= Task directions =
Begin at the line containing "What are the grid coordinates of point B?" and give again every line to the end of the records, exactly, without the pictures.

= Raw data =

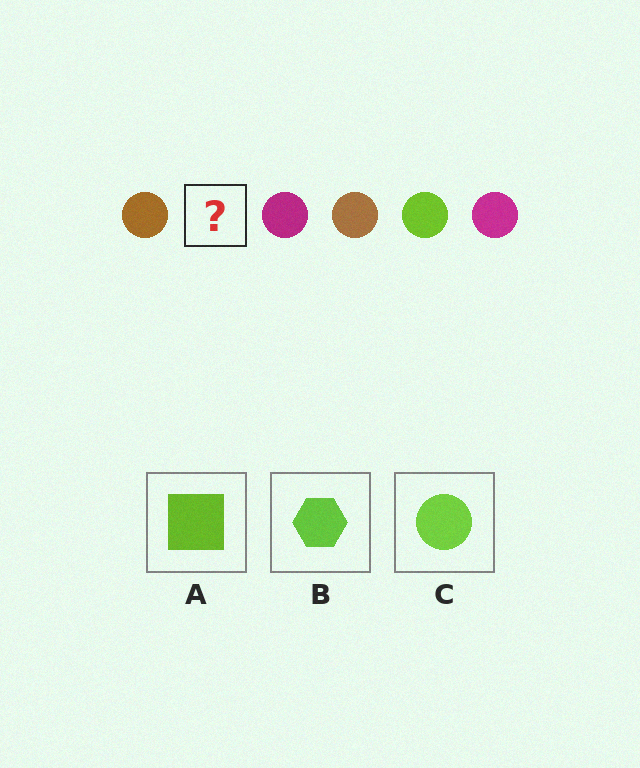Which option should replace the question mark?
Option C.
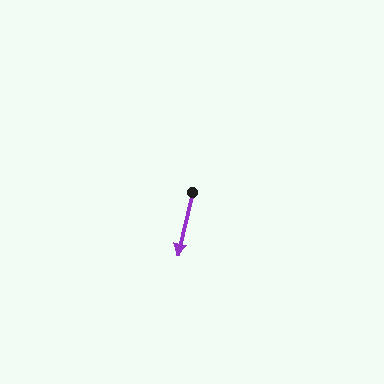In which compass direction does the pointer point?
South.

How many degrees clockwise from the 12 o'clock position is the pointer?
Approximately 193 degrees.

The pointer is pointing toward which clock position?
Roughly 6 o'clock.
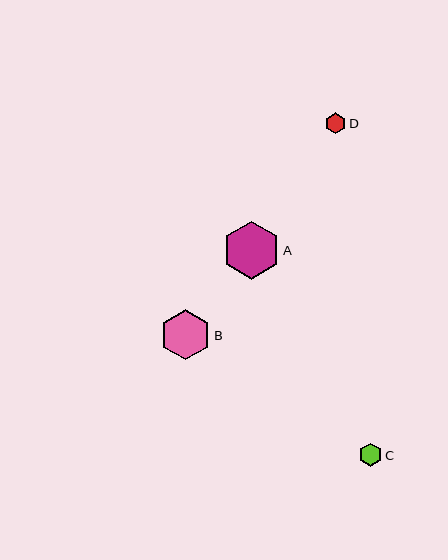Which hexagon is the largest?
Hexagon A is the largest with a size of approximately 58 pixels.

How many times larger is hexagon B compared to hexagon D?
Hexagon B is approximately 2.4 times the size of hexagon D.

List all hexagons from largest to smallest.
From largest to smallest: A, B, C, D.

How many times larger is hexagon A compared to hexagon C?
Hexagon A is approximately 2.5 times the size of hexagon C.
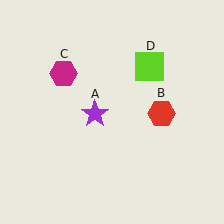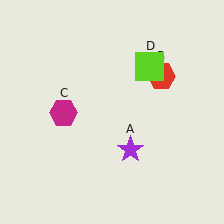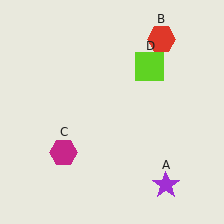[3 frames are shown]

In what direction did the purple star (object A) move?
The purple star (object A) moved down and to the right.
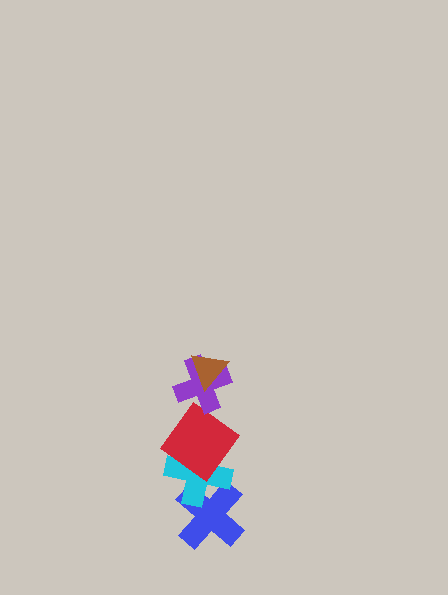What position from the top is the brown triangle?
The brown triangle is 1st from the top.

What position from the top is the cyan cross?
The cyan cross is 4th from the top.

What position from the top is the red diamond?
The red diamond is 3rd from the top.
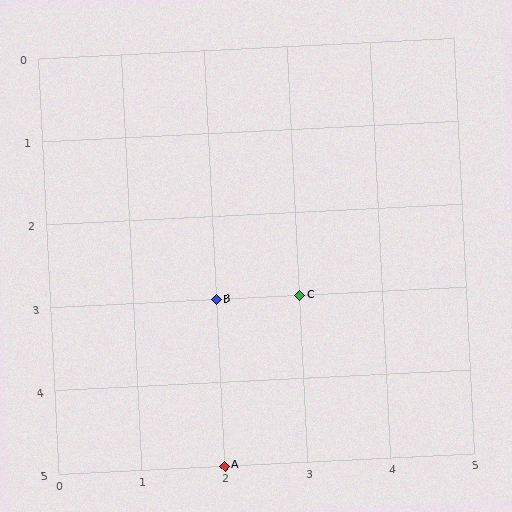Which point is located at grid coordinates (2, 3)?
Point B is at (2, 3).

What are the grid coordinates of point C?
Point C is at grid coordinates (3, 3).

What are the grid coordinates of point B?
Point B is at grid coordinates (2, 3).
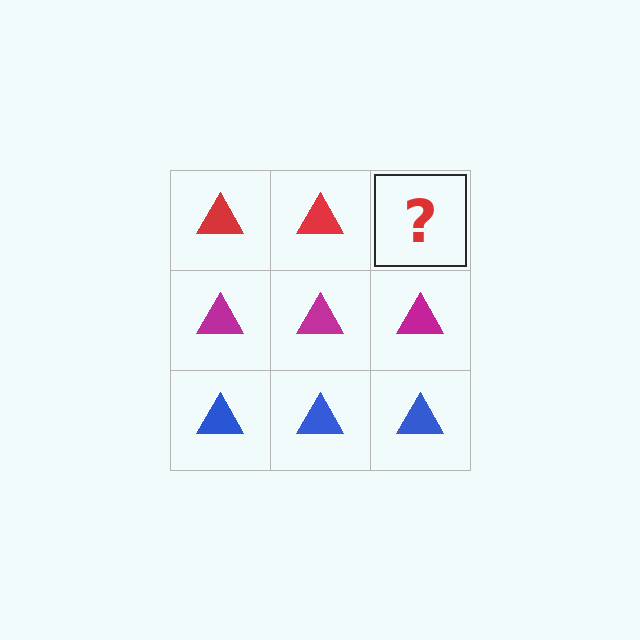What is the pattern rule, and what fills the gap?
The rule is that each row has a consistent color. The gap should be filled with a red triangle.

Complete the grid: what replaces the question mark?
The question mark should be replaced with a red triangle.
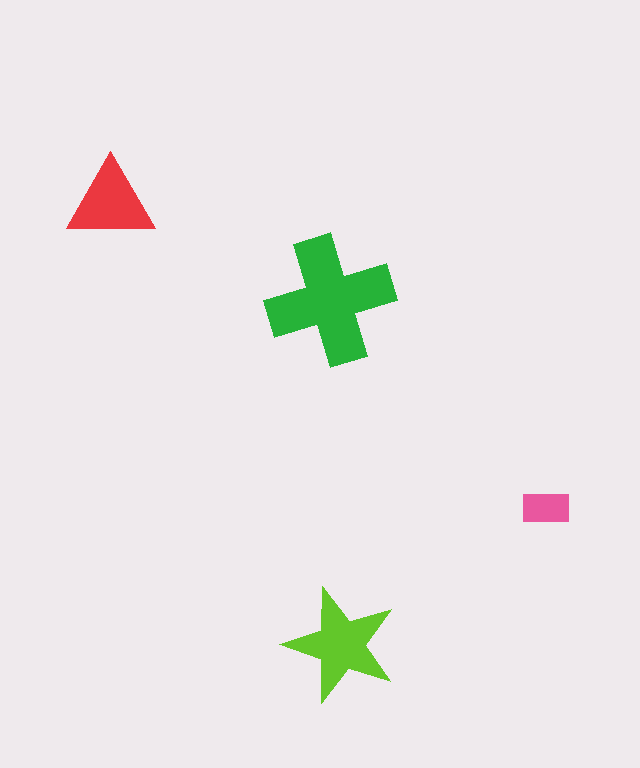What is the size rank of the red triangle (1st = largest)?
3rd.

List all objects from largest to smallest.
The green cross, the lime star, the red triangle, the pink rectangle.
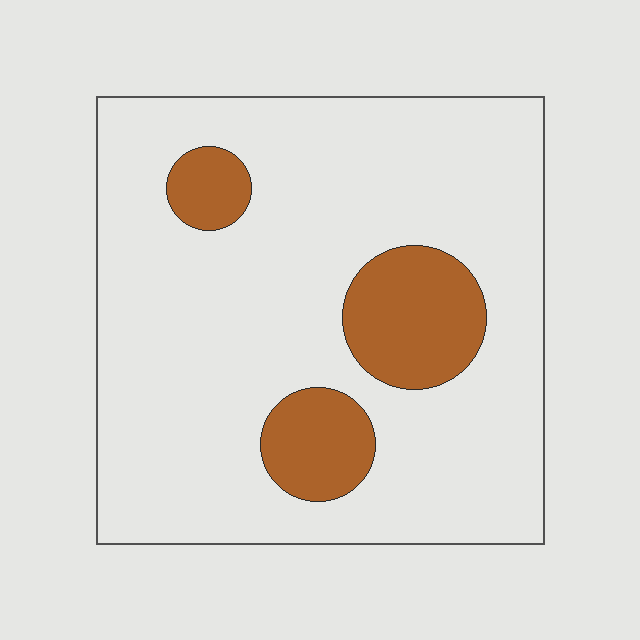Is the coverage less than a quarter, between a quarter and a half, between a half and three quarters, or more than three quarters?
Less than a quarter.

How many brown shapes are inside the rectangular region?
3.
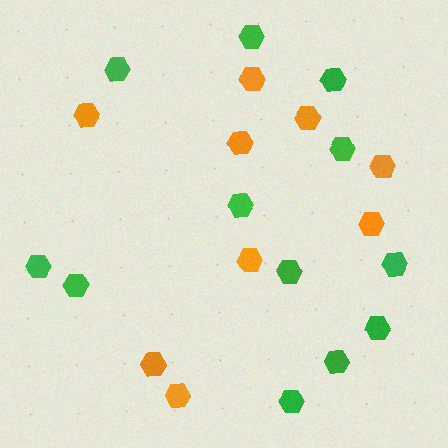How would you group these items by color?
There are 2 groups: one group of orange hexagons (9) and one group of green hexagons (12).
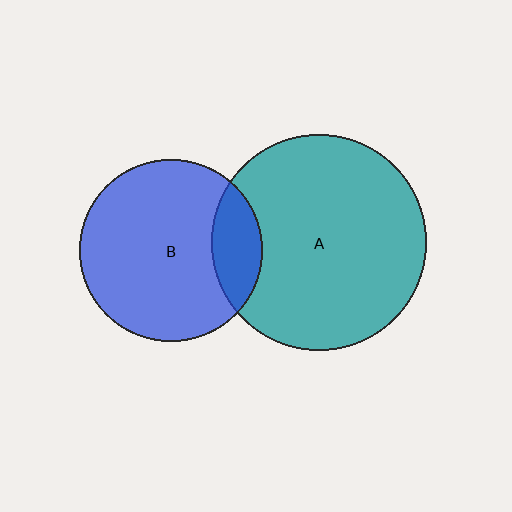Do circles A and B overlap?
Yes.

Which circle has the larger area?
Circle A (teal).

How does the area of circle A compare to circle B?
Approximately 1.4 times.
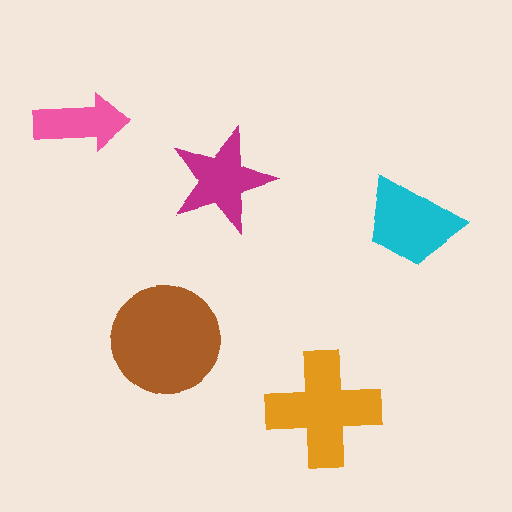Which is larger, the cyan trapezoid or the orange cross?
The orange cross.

= Result of the task =
What are the grid coordinates of point B?
Point B is at grid coordinates (2, 3).
What is the pattern rule, and what fills the gap?
The rule is that each row has a consistent color. The gap should be filled with a red triangle.

Complete the grid: what replaces the question mark?
The question mark should be replaced with a red triangle.
What is the size rank of the red triangle (1st = largest)?
3rd.

List all objects from largest to smallest.
The green cross, the lime star, the red triangle, the pink rectangle.
Is the coverage less than a quarter, between a quarter and a half, between a half and three quarters, or more than three quarters?
Less than a quarter.

How many brown shapes are inside the rectangular region?
3.
How would you group these items by color?
There are 2 groups: one group of orange hexagons (9) and one group of green hexagons (12).
Do circles A and B overlap?
Yes.

Which circle has the larger area?
Circle A (teal).

How does the area of circle A compare to circle B?
Approximately 1.4 times.
Which is larger, the cyan trapezoid or the orange cross?
The orange cross.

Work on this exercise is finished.